Shape question data:
..............................
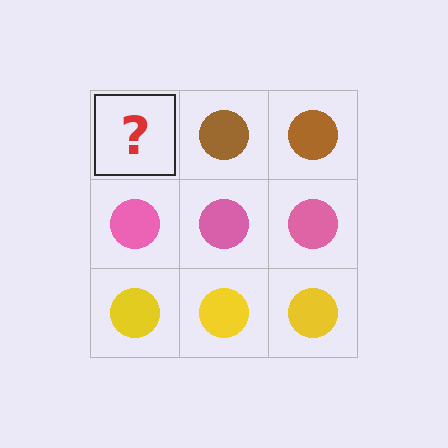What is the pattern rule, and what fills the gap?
The rule is that each row has a consistent color. The gap should be filled with a brown circle.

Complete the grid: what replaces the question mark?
The question mark should be replaced with a brown circle.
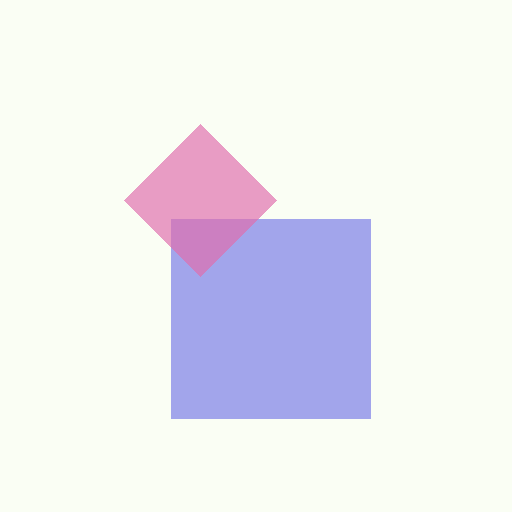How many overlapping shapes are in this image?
..............................
### Goal
Every line of text is to be repeated exactly; pictures are left out.

### The result
What is the pattern rule, and what fills the gap?
The rule is that each row has a consistent color. The gap should be filled with a brown circle.

Complete the grid: what replaces the question mark?
The question mark should be replaced with a brown circle.
How many overlapping shapes are in this image?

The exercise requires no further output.